▸ **Exercise prompt**:
Each line from the line with "Is the magenta triangle partially hidden?" to the line with "How many groups of dots/shapes are there?", inclusive, is to be repeated exactly; no other line and no picture belongs in the copy.

▸ **Source data**:
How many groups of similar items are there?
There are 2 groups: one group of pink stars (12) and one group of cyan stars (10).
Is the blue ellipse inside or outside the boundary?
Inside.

...

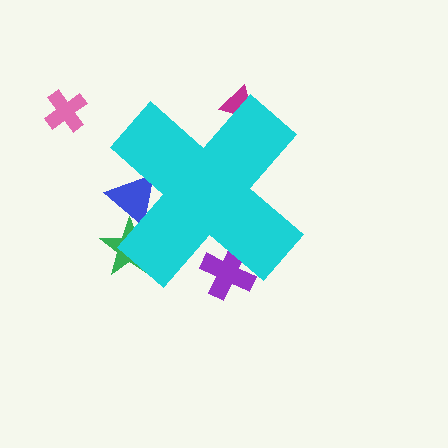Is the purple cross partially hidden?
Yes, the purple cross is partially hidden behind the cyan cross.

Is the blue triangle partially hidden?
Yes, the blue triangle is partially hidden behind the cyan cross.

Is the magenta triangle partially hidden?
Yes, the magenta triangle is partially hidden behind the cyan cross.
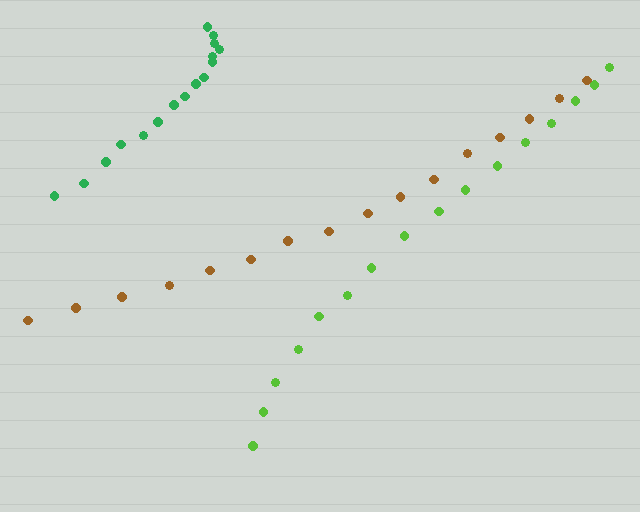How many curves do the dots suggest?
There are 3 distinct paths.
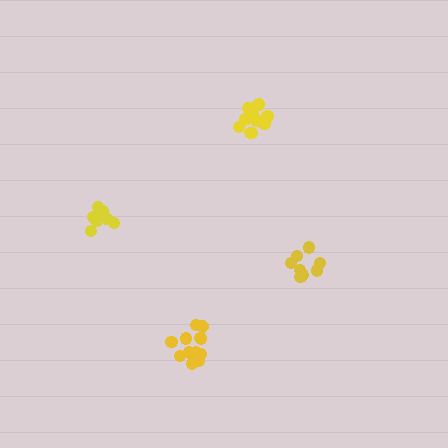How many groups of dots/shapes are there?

▸ **In response**:
Is the magenta triangle partially hidden?
Yes, the magenta triangle is partially hidden behind the cyan cross.
How many curves do the dots suggest?
There are 3 distinct paths.
How many groups of dots/shapes are there?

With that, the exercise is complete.